**Task brief**:
Output only the lines that run from the line holding "In what direction" to the end of the data below, including both ends, without any pictures.

** Begin Data listing **

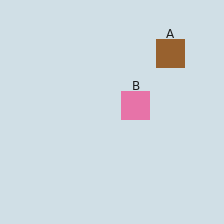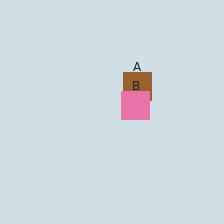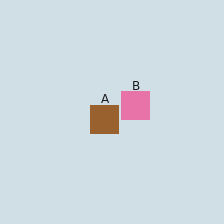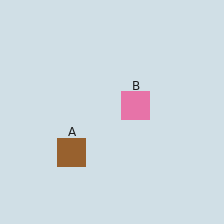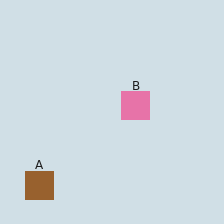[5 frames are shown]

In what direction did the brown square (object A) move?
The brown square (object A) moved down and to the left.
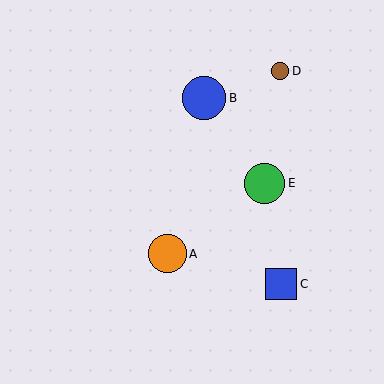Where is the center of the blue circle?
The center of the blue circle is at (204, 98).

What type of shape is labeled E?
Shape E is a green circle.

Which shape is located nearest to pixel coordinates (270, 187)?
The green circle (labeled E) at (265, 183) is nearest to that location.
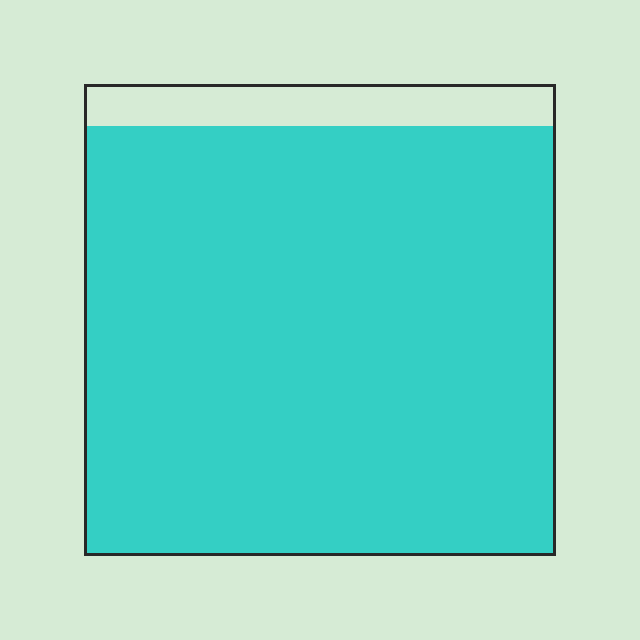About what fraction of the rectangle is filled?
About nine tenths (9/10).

** End Data listing **

**Completed exercise**:
In what direction did the brown square (object A) move?
The brown square (object A) moved down and to the left.
Where is the center of the blue circle?
The center of the blue circle is at (204, 98).

What type of shape is labeled E?
Shape E is a green circle.

Which shape is located nearest to pixel coordinates (270, 187)?
The green circle (labeled E) at (265, 183) is nearest to that location.
About what fraction of the rectangle is filled?
About nine tenths (9/10).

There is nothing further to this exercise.